— What you will do —
Your reply should hold exactly the lines from the one that contains "Which region has" through the end of the data. Repeat them word for word.

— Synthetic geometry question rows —
--------------------------------------------------

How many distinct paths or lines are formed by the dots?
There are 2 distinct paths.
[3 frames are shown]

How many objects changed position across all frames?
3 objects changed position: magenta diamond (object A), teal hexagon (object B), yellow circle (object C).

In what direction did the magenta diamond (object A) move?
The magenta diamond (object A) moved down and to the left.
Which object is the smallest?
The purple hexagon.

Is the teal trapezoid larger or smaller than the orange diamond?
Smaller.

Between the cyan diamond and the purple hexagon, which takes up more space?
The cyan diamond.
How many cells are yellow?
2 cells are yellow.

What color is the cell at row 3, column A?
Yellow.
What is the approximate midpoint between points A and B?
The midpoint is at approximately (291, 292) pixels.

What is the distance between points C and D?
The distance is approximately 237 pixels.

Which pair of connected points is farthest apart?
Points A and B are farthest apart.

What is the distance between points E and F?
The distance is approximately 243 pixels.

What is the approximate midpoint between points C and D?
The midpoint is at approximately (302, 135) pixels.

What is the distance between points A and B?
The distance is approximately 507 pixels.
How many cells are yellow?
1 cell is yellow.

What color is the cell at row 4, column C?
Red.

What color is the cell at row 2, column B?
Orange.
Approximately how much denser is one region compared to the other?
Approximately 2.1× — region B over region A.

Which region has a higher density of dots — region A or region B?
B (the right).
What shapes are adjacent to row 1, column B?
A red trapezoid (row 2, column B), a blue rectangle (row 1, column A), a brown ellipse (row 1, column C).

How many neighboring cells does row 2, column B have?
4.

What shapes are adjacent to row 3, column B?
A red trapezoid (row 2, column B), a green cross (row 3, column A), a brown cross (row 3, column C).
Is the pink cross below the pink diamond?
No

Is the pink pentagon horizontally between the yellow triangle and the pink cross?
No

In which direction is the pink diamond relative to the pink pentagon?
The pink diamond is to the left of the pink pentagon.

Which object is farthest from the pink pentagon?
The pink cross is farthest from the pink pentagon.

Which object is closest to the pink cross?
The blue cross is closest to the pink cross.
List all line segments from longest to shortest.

--------------------------------------------------

— Response box —
Which region has a higher density of dots — region A or region B?
B (the right).
What shapes are adjacent to row 1, column B?
A red trapezoid (row 2, column B), a blue rectangle (row 1, column A), a brown ellipse (row 1, column C).

How many neighboring cells does row 2, column B have?
4.

What shapes are adjacent to row 3, column B?
A red trapezoid (row 2, column B), a green cross (row 3, column A), a brown cross (row 3, column C).
Is the pink cross below the pink diamond?
No

Is the pink pentagon horizontally between the yellow triangle and the pink cross?
No

In which direction is the pink diamond relative to the pink pentagon?
The pink diamond is to the left of the pink pentagon.

Which object is farthest from the pink pentagon?
The pink cross is farthest from the pink pentagon.

Which object is closest to the pink cross?
The blue cross is closest to the pink cross.
List all line segments from longest to shortest.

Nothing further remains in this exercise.